In the data below, find the line containing "What color is the cell at row 3, column C?" and the line containing "Is the coverage", then reproduce them and every line between, exactly. Omit pictures.

_Data supplied:_
▼▼▼

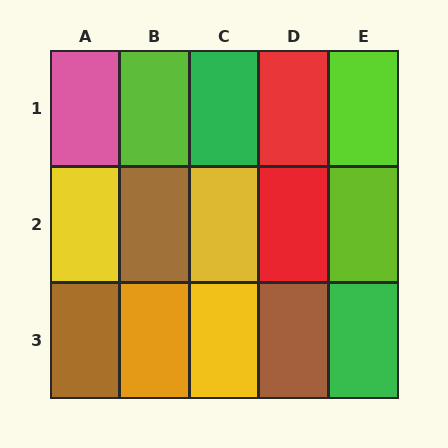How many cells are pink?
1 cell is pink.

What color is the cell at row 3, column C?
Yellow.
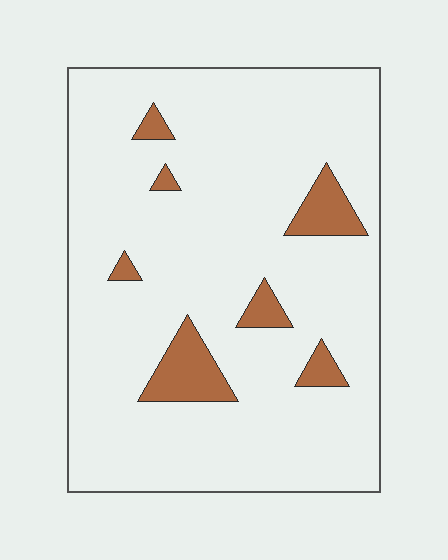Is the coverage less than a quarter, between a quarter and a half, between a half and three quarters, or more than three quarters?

▲▲▲
▼▼▼

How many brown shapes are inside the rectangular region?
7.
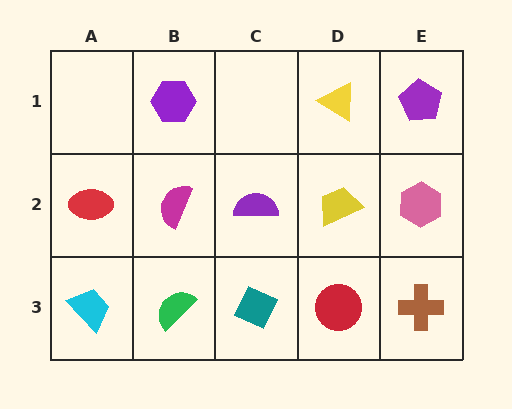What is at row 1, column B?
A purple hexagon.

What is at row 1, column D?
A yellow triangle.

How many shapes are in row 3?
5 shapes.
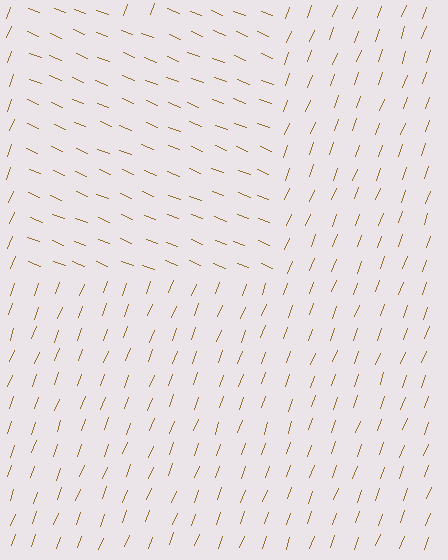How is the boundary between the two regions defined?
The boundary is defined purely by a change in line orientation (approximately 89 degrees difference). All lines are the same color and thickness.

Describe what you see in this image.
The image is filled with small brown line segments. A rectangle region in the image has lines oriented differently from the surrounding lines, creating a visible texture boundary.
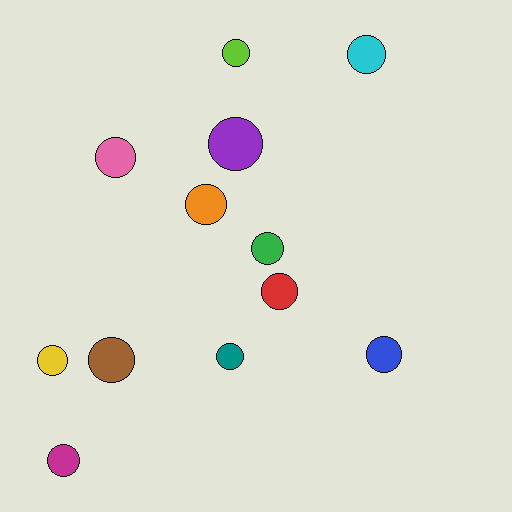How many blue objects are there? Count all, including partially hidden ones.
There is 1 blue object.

▲▲▲
▼▼▼

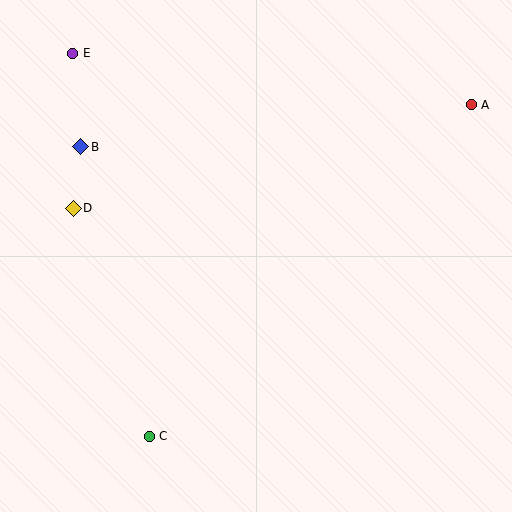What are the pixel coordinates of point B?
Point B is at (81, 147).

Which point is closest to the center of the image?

▲▲▲

_Result for this task:_
What color is the cell at row 3, column C?
Yellow.
Is the coverage less than a quarter, between a quarter and a half, between a half and three quarters, or more than three quarters?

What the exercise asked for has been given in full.